- **What the task requires**:
Locate the line containing "Order the pentagons from largest to smallest." in the material below. Copy that line and all following lines through the end exactly, omitting any pictures.

- **Records**:
* * * *
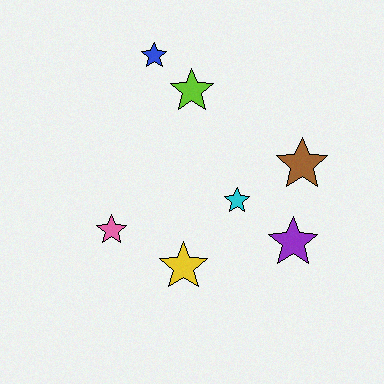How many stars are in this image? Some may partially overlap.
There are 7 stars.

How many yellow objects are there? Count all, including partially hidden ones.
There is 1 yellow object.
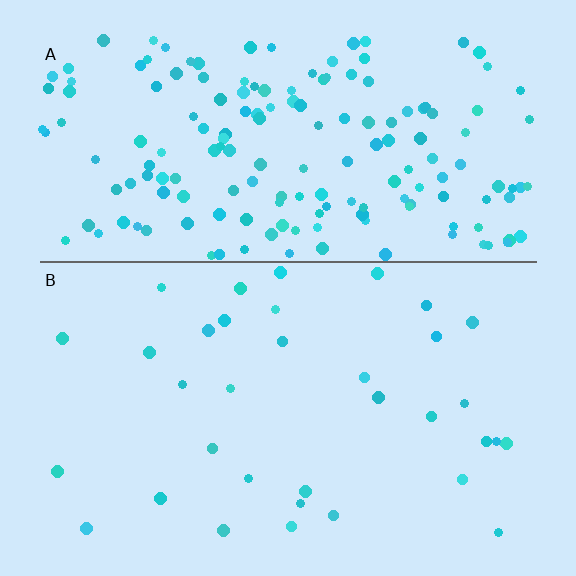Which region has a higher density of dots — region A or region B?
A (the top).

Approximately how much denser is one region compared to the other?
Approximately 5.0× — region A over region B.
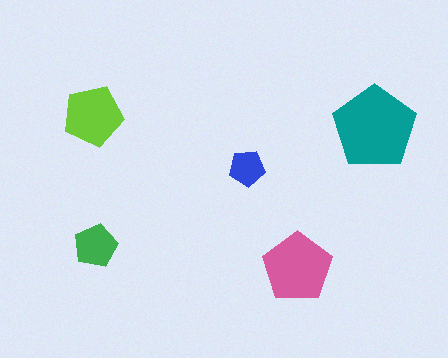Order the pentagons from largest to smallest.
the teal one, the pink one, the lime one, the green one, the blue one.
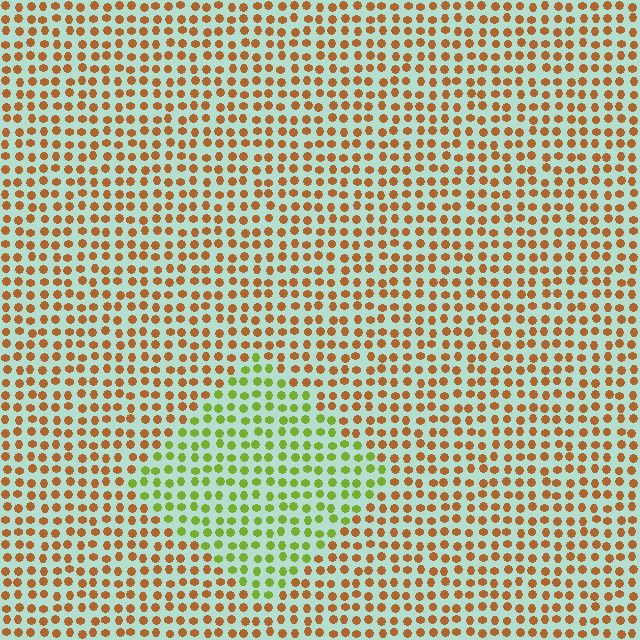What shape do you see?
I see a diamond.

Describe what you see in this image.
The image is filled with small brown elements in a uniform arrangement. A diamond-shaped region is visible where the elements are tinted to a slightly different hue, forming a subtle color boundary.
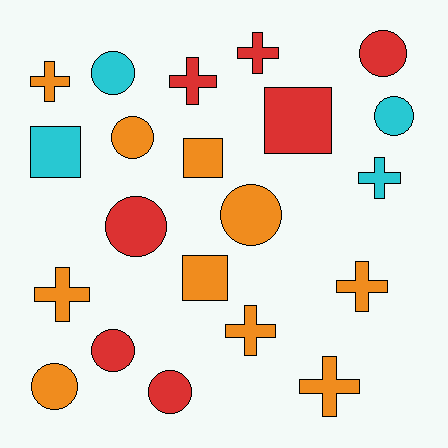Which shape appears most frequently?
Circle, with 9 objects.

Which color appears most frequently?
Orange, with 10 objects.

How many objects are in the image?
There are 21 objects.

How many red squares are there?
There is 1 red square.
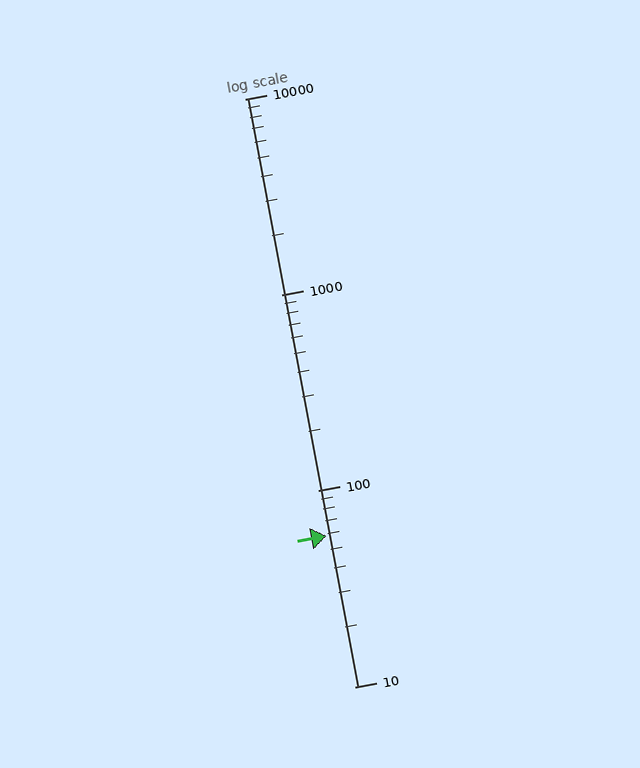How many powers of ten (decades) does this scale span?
* * * *
- **Response for this exercise**:
Order the pentagons from largest to smallest.
the teal one, the pink one, the lime one, the green one, the blue one.
What shape do you see?
I see a diamond.

Describe what you see in this image.
The image is filled with small brown elements in a uniform arrangement. A diamond-shaped region is visible where the elements are tinted to a slightly different hue, forming a subtle color boundary.
Which shape appears most frequently?
Circle, with 9 objects.

Which color appears most frequently?
Orange, with 10 objects.

How many objects are in the image?
There are 21 objects.

How many red squares are there?
There is 1 red square.
How many powers of ten (decades) does this scale span?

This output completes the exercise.